_Job_. Repeat exactly the lines from the line with "Are the two" to the line with "Which object is the largest?", including both, and leave out any pictures.

_Provided data_.
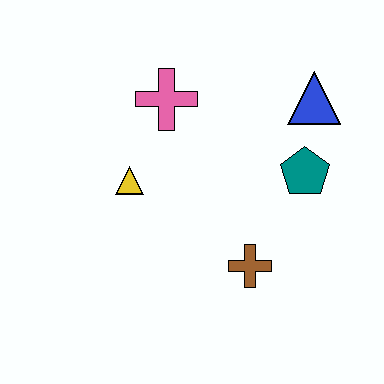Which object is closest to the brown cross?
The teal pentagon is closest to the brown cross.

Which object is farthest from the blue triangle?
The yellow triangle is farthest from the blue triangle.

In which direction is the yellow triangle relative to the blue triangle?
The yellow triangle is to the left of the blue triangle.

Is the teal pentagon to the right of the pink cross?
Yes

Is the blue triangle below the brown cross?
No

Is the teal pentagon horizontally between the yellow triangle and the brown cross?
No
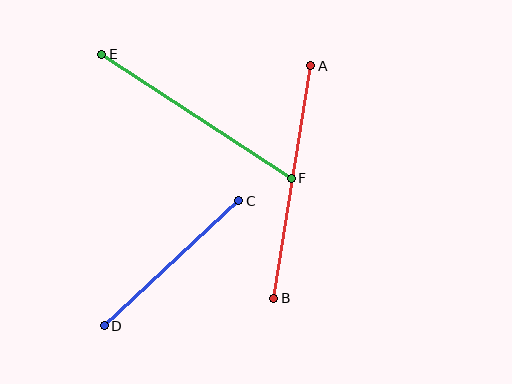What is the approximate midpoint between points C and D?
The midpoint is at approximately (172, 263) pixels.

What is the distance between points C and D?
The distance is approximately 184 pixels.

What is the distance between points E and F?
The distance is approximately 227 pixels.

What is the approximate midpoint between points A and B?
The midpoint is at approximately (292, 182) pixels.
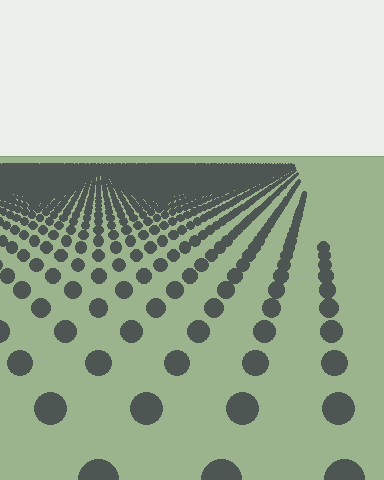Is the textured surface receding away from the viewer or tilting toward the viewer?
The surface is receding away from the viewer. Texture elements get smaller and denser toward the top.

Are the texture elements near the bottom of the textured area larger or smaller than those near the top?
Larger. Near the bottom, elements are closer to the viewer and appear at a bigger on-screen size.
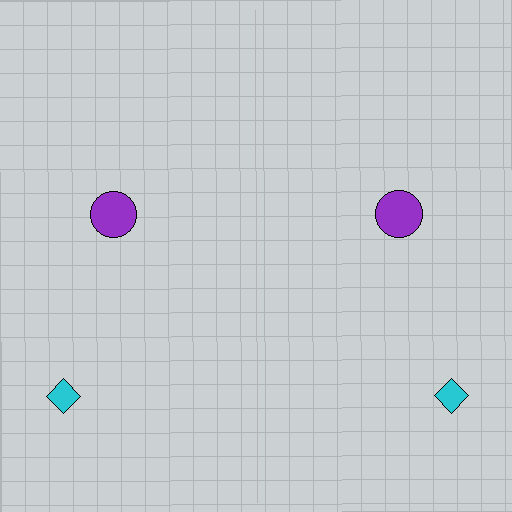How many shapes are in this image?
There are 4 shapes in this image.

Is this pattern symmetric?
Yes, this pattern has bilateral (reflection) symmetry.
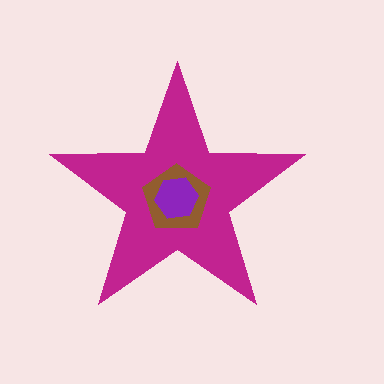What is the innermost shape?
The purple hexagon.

==

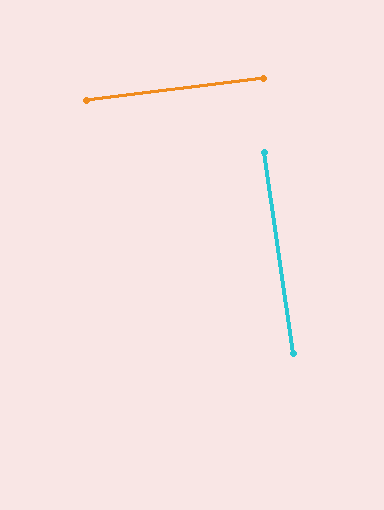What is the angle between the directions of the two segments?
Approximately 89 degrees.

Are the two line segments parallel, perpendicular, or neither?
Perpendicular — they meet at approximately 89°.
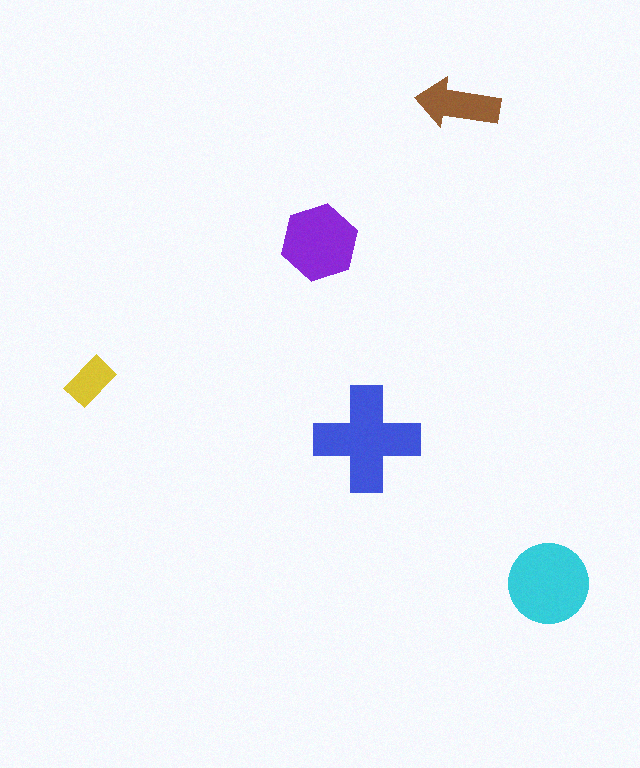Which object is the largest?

_Finished exercise_.
Are the two line segments parallel, perpendicular, or neither?
Perpendicular — they meet at approximately 89°.
Which object is the largest?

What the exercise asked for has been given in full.